Drop every picture, then transcribe the remaining data exactly.

----------

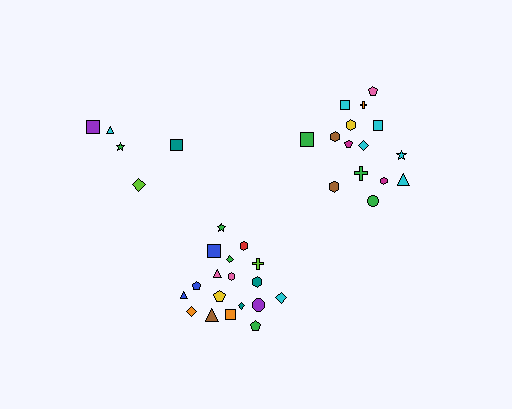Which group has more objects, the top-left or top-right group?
The top-right group.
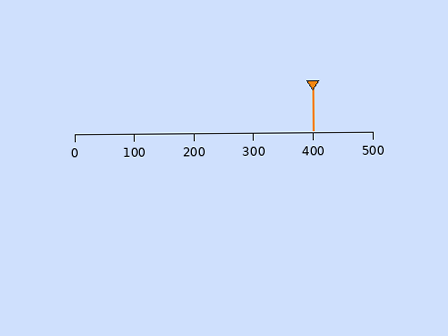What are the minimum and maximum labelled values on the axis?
The axis runs from 0 to 500.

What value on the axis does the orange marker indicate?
The marker indicates approximately 400.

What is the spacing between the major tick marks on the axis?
The major ticks are spaced 100 apart.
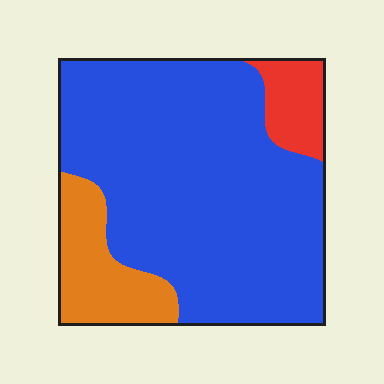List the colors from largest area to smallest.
From largest to smallest: blue, orange, red.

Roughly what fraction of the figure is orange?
Orange takes up less than a sixth of the figure.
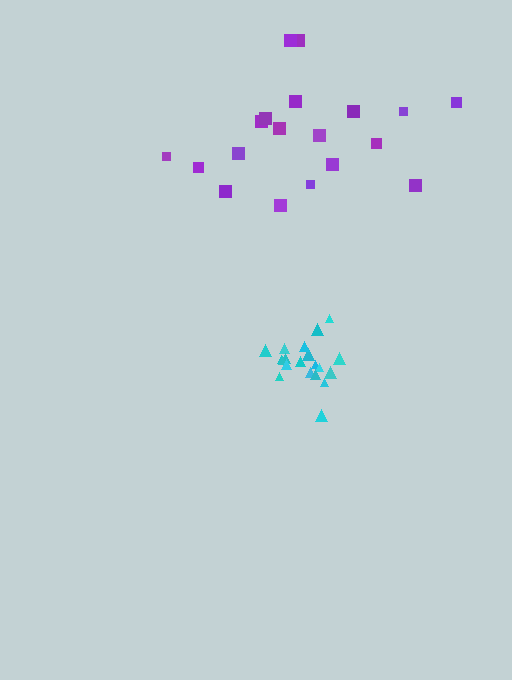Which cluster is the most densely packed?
Cyan.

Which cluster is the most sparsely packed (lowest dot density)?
Purple.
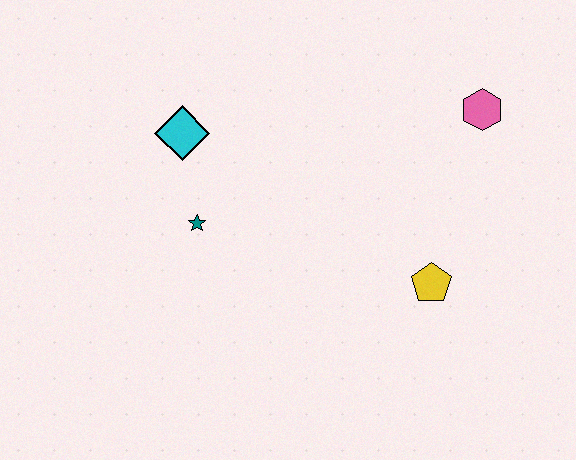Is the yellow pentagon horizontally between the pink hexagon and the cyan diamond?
Yes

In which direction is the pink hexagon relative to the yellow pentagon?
The pink hexagon is above the yellow pentagon.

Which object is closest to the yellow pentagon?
The pink hexagon is closest to the yellow pentagon.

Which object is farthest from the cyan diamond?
The pink hexagon is farthest from the cyan diamond.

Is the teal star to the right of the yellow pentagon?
No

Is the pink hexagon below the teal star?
No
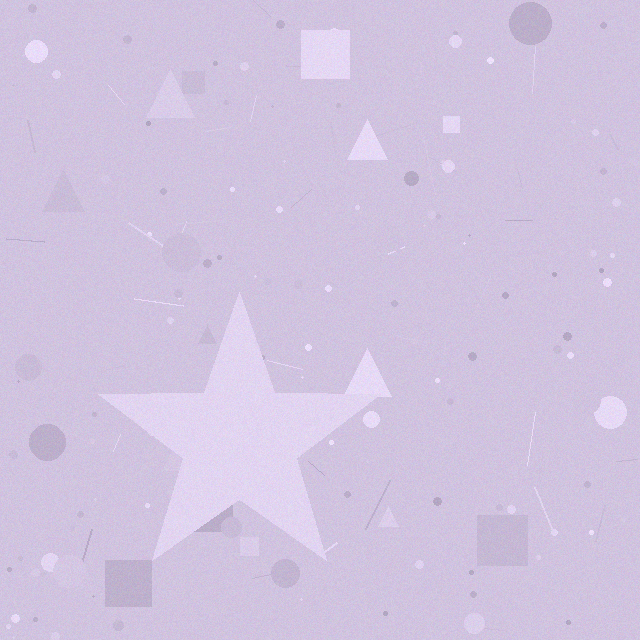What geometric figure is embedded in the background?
A star is embedded in the background.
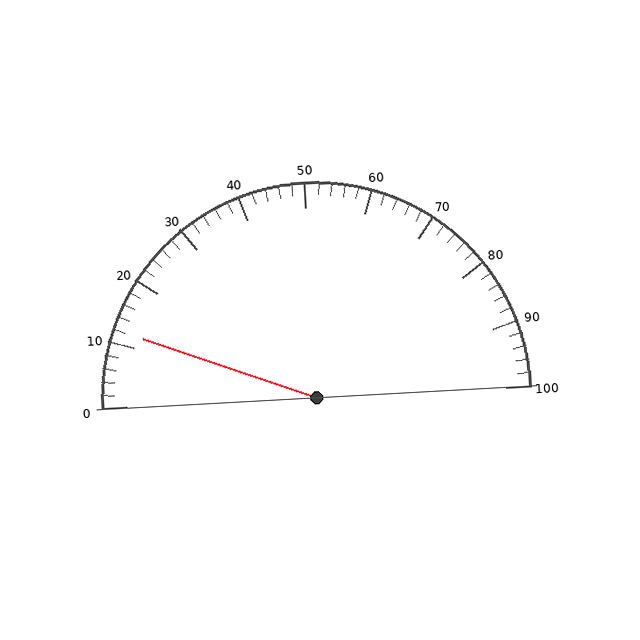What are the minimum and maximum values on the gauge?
The gauge ranges from 0 to 100.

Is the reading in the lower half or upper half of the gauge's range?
The reading is in the lower half of the range (0 to 100).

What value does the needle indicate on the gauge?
The needle indicates approximately 12.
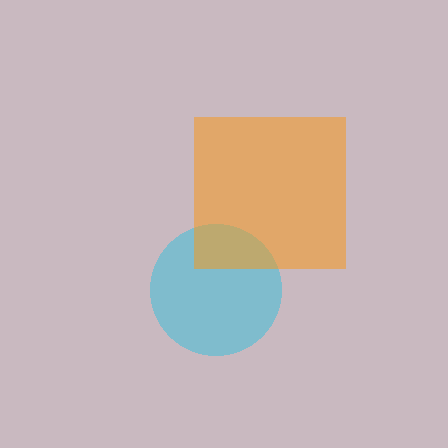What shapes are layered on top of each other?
The layered shapes are: a cyan circle, an orange square.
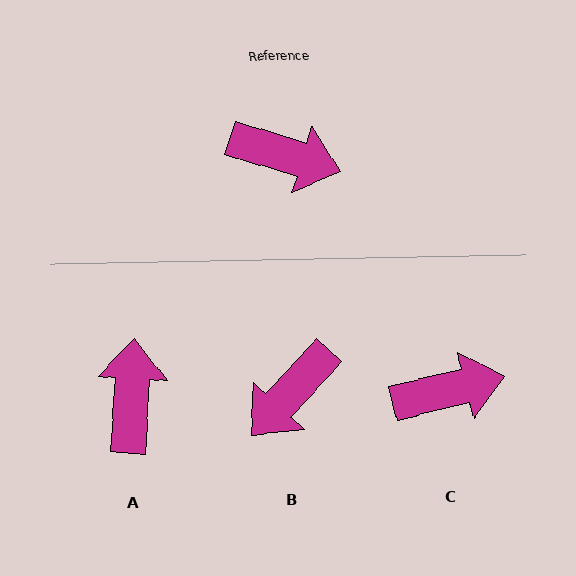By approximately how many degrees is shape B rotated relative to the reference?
Approximately 116 degrees clockwise.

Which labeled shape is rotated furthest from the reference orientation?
B, about 116 degrees away.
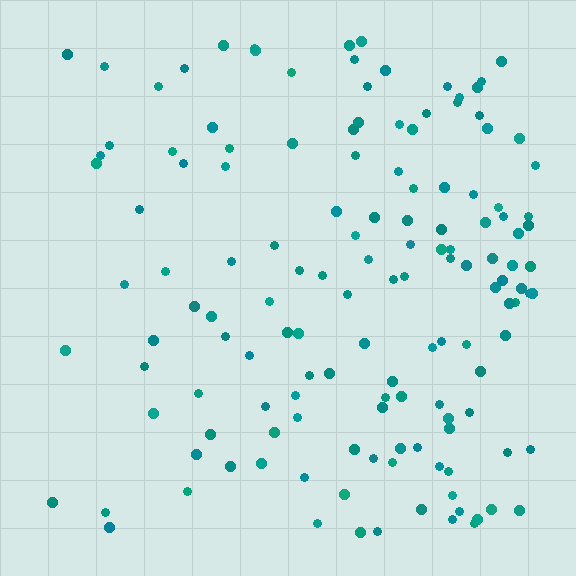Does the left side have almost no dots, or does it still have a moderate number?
Still a moderate number, just noticeably fewer than the right.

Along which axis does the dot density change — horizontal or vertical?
Horizontal.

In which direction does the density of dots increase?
From left to right, with the right side densest.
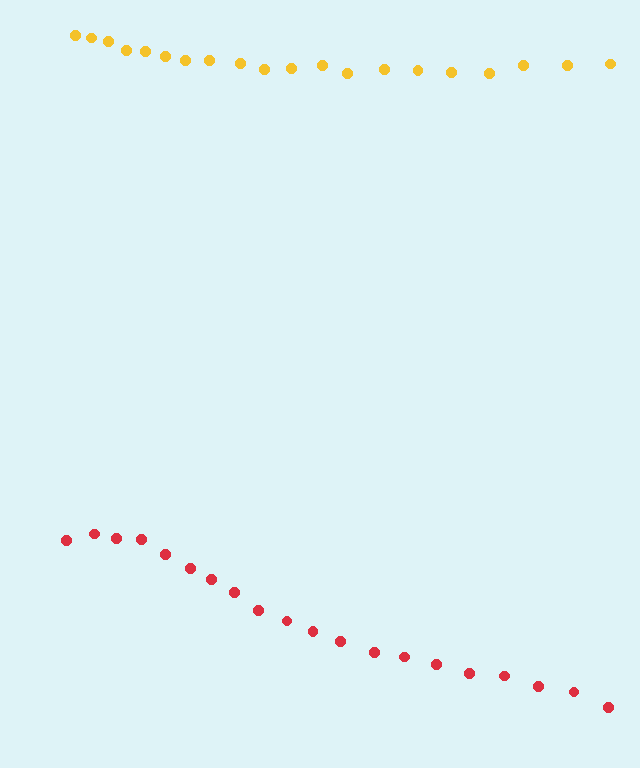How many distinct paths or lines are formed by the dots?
There are 2 distinct paths.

----------

WRITTEN RESPONSE.
Which group has more objects, the top-left or top-right group?
The top-right group.
What are the minimum and maximum labelled values on the axis?
The axis runs from 0 to 500.

What value on the axis does the orange marker indicate?
The marker indicates approximately 400.

What is the spacing between the major tick marks on the axis?
The major ticks are spaced 100 apart.
List the colors from largest area to smallest.
From largest to smallest: blue, orange, red.

Roughly what fraction of the figure is orange?
Orange takes up less than a sixth of the figure.
Which cluster is the most densely packed?
Cyan.

Which cluster is the most sparsely packed (lowest dot density)?
Purple.
Is the yellow pentagon horizontally between the pink hexagon and the cyan diamond?
Yes

In which direction is the pink hexagon relative to the yellow pentagon?
The pink hexagon is above the yellow pentagon.

Which object is closest to the yellow pentagon?
The pink hexagon is closest to the yellow pentagon.

Which object is farthest from the cyan diamond?
The pink hexagon is farthest from the cyan diamond.

Is the teal star to the right of the yellow pentagon?
No

Is the pink hexagon below the teal star?
No
What geometric figure is embedded in the background?
A star is embedded in the background.
What are the minimum and maximum values on the gauge?
The gauge ranges from 0 to 100.

Is the reading in the lower half or upper half of the gauge's range?
The reading is in the lower half of the range (0 to 100).

What value does the needle indicate on the gauge?
The needle indicates approximately 12.
What shapes are layered on top of each other?
The layered shapes are: a cyan circle, an orange square.
By approximately how many degrees is shape B rotated relative to the reference?
Approximately 116 degrees clockwise.

Which labeled shape is rotated furthest from the reference orientation?
B, about 116 degrees away.
Does the left side have almost no dots, or does it still have a moderate number?
Still a moderate number, just noticeably fewer than the right.

Along which axis does the dot density change — horizontal or vertical?
Horizontal.

In which direction does the density of dots increase?
From left to right, with the right side densest.
How many distinct paths or lines are formed by the dots?
There are 2 distinct paths.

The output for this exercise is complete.